-- Start of DATA SUPPLIED --
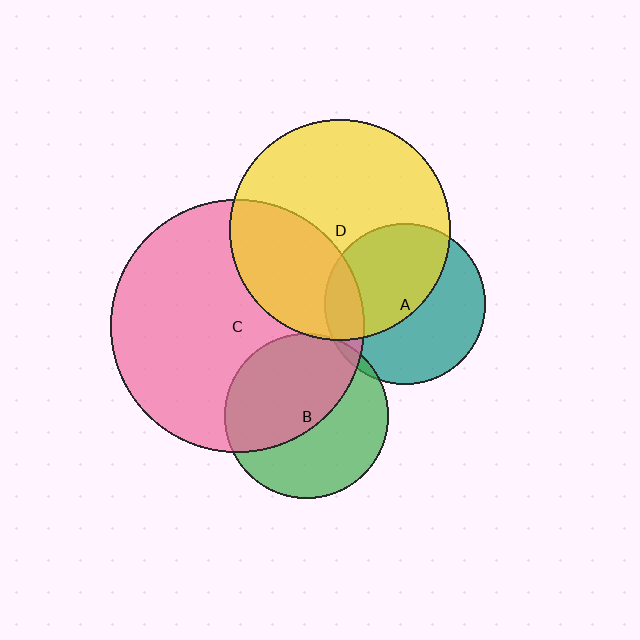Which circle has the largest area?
Circle C (pink).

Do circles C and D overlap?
Yes.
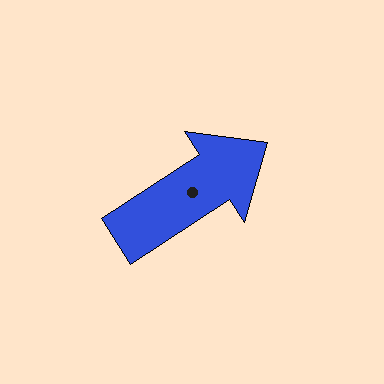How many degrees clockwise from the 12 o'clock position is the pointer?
Approximately 57 degrees.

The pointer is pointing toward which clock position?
Roughly 2 o'clock.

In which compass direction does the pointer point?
Northeast.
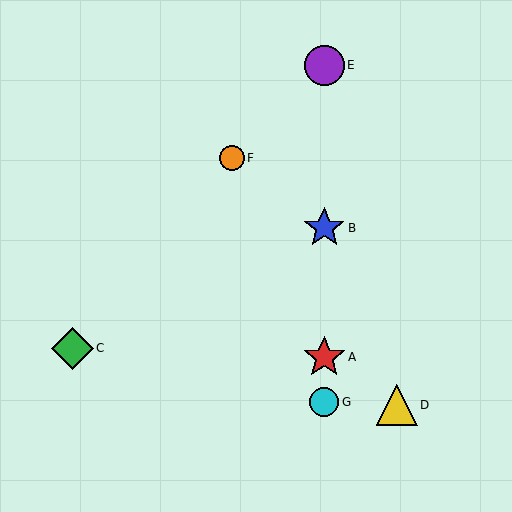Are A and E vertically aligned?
Yes, both are at x≈324.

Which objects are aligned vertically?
Objects A, B, E, G are aligned vertically.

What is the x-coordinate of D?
Object D is at x≈397.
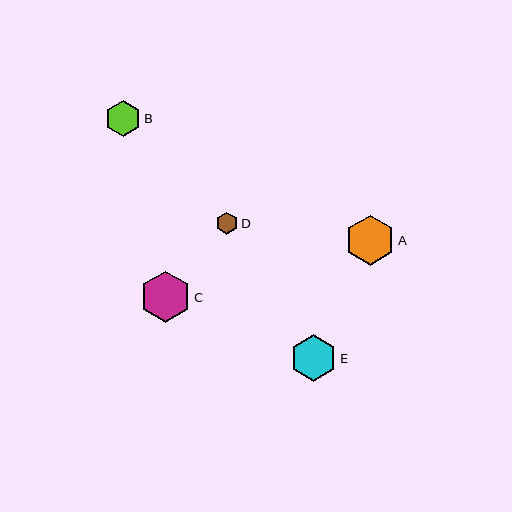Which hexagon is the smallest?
Hexagon D is the smallest with a size of approximately 22 pixels.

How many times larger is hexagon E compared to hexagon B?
Hexagon E is approximately 1.3 times the size of hexagon B.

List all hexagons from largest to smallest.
From largest to smallest: C, A, E, B, D.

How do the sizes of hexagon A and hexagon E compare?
Hexagon A and hexagon E are approximately the same size.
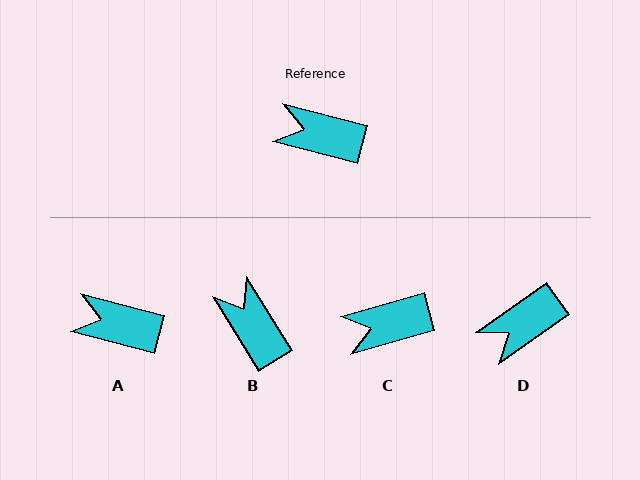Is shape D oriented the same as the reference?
No, it is off by about 50 degrees.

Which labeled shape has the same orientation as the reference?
A.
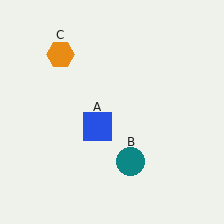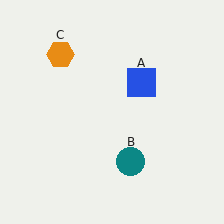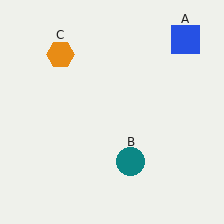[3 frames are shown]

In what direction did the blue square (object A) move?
The blue square (object A) moved up and to the right.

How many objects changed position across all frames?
1 object changed position: blue square (object A).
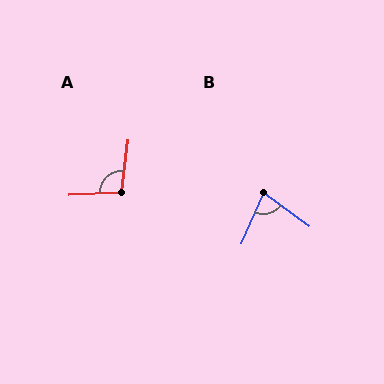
-- End of DATA SUPPLIED --
• REQUIRED TASK
Do not copy the pictures, but repeat every line exactly.

• PROBLEM SOLUTION
Which circle has the largest area?
Circle C (pink).

Do circles C and D overlap?
Yes.
How many degrees clockwise from the 12 o'clock position is the pointer?
Approximately 57 degrees.

The pointer is pointing toward which clock position?
Roughly 2 o'clock.

In which compass direction does the pointer point?
Northeast.
Are A and E vertically aligned?
Yes, both are at x≈324.

Which objects are aligned vertically?
Objects A, B, E, G are aligned vertically.

What is the x-coordinate of D?
Object D is at x≈397.
Which hexagon is the smallest?
Hexagon D is the smallest with a size of approximately 22 pixels.

How many times larger is hexagon E compared to hexagon B?
Hexagon E is approximately 1.3 times the size of hexagon B.

List all hexagons from largest to smallest.
From largest to smallest: C, A, E, B, D.

How do the sizes of hexagon A and hexagon E compare?
Hexagon A and hexagon E are approximately the same size.
Is shape D oriented the same as the reference?
No, it is off by about 50 degrees.

Which labeled shape has the same orientation as the reference?
A.
[3 frames are shown]

In what direction did the blue square (object A) move?
The blue square (object A) moved up and to the right.

How many objects changed position across all frames?
1 object changed position: blue square (object A).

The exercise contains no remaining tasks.